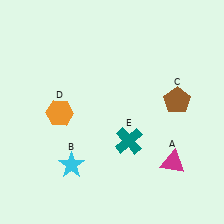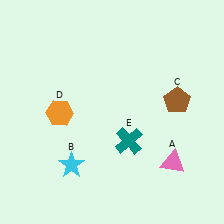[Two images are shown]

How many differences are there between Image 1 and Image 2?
There is 1 difference between the two images.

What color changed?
The triangle (A) changed from magenta in Image 1 to pink in Image 2.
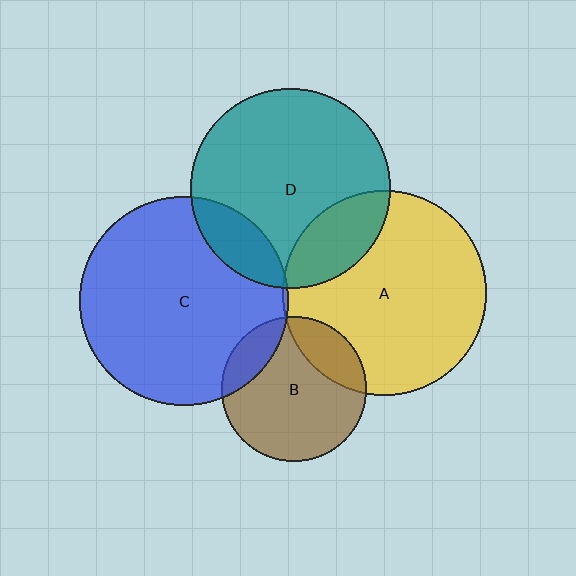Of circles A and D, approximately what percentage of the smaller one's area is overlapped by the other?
Approximately 20%.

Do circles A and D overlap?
Yes.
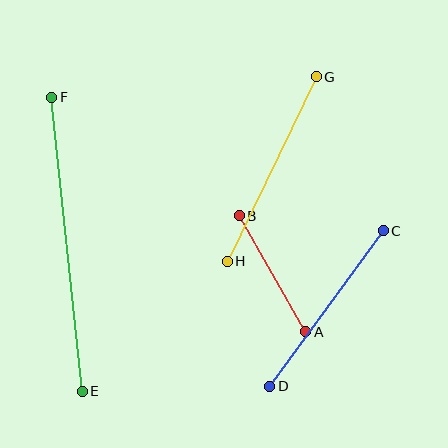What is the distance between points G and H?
The distance is approximately 205 pixels.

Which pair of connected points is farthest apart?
Points E and F are farthest apart.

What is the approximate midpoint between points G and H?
The midpoint is at approximately (272, 169) pixels.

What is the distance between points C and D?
The distance is approximately 193 pixels.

☆ ☆ ☆ ☆ ☆

Quote, please, only the lines running from the one with "How many differences" down to the final line of the data above, keeping both ends and skipping the pictures.

How many differences are there between Image 1 and Image 2?
There is 1 difference between the two images.

What color changed?
The triangle (A) changed from magenta in Image 1 to pink in Image 2.
Of circles A and D, approximately what percentage of the smaller one's area is overlapped by the other?
Approximately 20%.

Do circles A and D overlap?
Yes.
What is the distance between points G and H?
The distance is approximately 205 pixels.

Which pair of connected points is farthest apart?
Points E and F are farthest apart.

What is the approximate midpoint between points G and H?
The midpoint is at approximately (272, 169) pixels.

What is the distance between points C and D?
The distance is approximately 193 pixels.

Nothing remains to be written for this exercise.